— start of SUPPLIED ENTRIES —

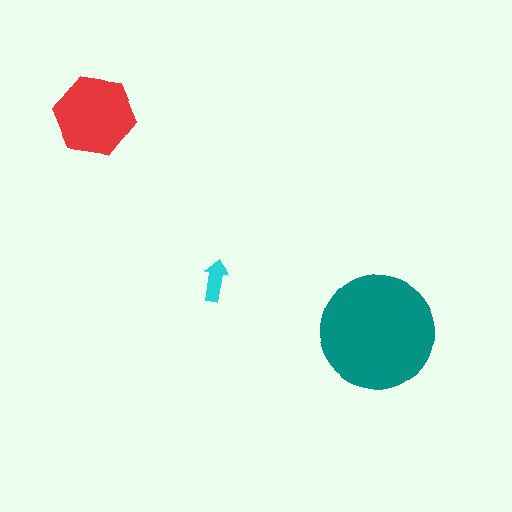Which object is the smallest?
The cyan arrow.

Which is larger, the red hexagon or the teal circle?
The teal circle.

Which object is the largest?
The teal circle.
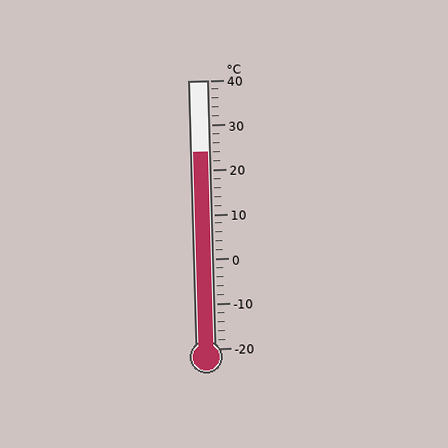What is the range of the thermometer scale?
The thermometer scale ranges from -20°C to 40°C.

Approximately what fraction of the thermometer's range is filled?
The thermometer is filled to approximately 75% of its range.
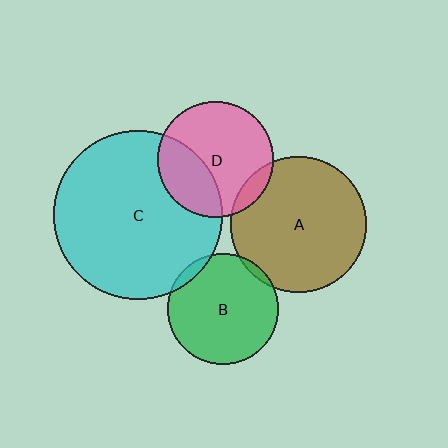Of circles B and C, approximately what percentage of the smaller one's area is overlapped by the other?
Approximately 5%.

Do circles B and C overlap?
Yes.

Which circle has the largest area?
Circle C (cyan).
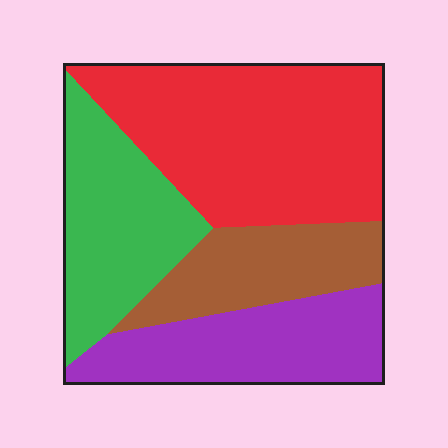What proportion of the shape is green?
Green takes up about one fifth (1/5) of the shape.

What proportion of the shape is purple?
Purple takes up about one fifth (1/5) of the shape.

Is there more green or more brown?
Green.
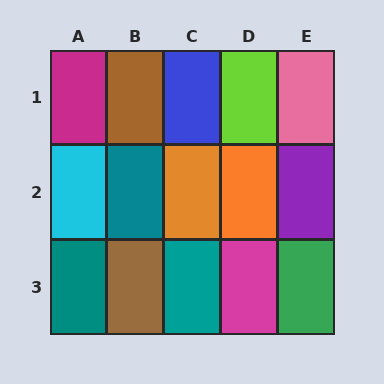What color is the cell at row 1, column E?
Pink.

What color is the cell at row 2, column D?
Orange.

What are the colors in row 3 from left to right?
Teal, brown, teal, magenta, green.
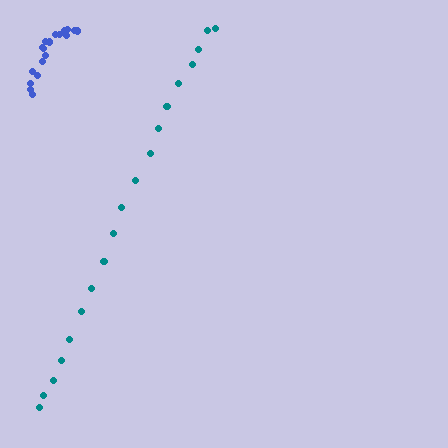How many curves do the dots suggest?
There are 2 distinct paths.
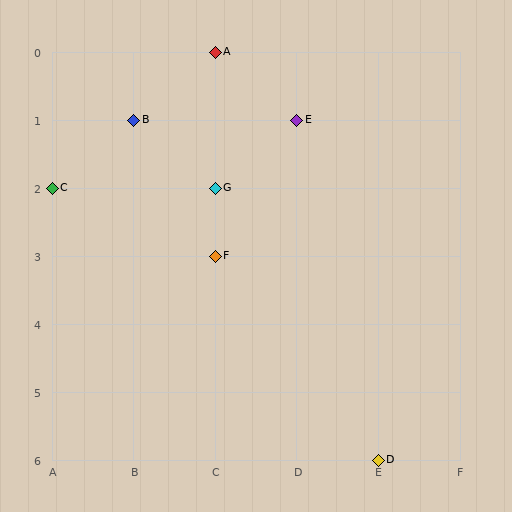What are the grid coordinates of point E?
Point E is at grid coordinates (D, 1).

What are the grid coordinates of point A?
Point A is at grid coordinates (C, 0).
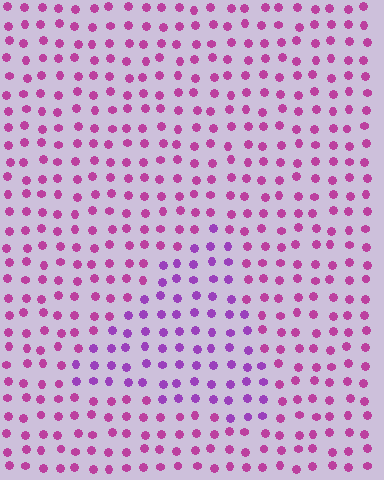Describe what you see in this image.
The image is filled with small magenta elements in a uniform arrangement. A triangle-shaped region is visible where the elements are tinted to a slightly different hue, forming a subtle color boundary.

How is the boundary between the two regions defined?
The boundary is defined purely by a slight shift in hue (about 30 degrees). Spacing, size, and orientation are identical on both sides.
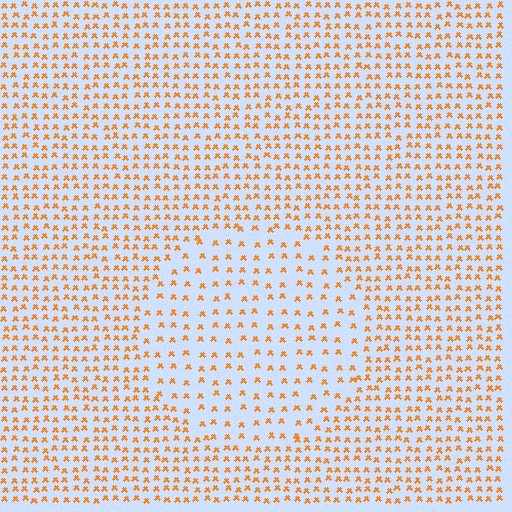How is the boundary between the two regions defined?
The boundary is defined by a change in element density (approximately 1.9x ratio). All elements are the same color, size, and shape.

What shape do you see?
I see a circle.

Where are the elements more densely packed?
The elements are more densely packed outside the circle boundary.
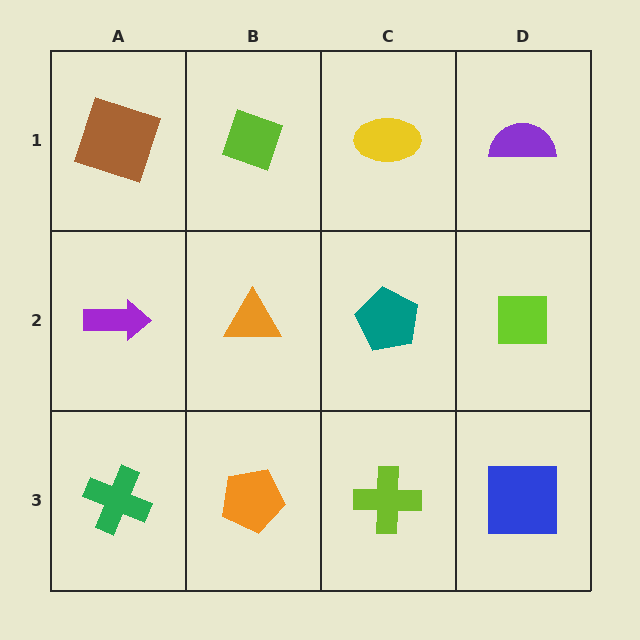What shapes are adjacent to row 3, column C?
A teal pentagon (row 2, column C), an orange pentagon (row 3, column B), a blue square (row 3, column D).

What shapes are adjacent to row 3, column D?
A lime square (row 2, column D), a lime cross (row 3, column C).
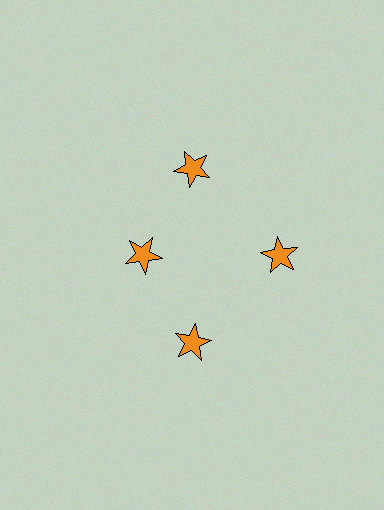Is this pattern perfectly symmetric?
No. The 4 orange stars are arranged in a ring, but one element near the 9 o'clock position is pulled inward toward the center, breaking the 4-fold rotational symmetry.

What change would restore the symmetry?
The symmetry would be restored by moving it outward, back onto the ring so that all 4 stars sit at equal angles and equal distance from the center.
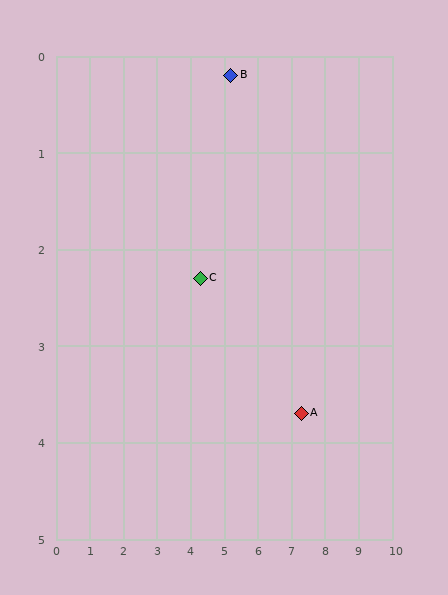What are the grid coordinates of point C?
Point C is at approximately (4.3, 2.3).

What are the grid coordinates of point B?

— end of SUPPLIED ENTRIES —

## PROBLEM DETAILS
Leave out all pictures and extract exactly the lines from the line with "Is this pattern perfectly symmetric?" through the end of the material.

## EXPECTED OUTPUT
Is this pattern perfectly symmetric?
No. The 4 orange stars are arranged in a ring, but one element near the 9 o'clock position is pulled inward toward the center, breaking the 4-fold rotational symmetry.

What change would restore the symmetry?
The symmetry would be restored by moving it outward, back onto the ring so that all 4 stars sit at equal angles and equal distance from the center.
What are the grid coordinates of point C?
Point C is at approximately (4.3, 2.3).

What are the grid coordinates of point B?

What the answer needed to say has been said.